What is required | Without the pictures, copy the entries below word for word.
# Start of Information given
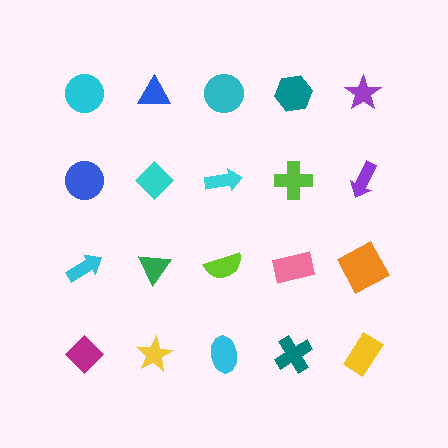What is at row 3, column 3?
A lime semicircle.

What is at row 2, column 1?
A blue circle.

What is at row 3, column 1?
A cyan arrow.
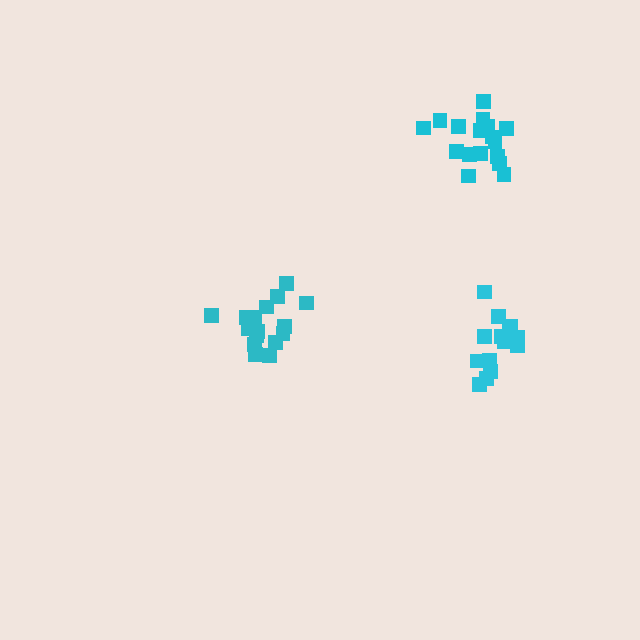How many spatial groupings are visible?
There are 3 spatial groupings.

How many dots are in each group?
Group 1: 17 dots, Group 2: 17 dots, Group 3: 14 dots (48 total).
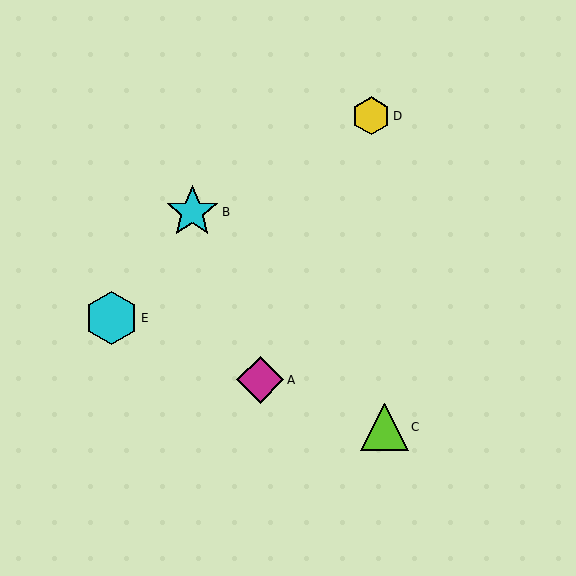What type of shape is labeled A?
Shape A is a magenta diamond.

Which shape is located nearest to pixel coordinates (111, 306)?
The cyan hexagon (labeled E) at (111, 318) is nearest to that location.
# End of Information given
Response |
What is at row 3, column 3?
A lime semicircle.

What is at row 2, column 1?
A blue circle.

What is at row 3, column 1?
A cyan arrow.
How many spatial groupings are visible?
There are 3 spatial groupings.

How many dots are in each group?
Group 1: 17 dots, Group 2: 17 dots, Group 3: 14 dots (48 total).
What type of shape is labeled A?
Shape A is a magenta diamond.

Which shape is located nearest to pixel coordinates (111, 306)?
The cyan hexagon (labeled E) at (111, 318) is nearest to that location.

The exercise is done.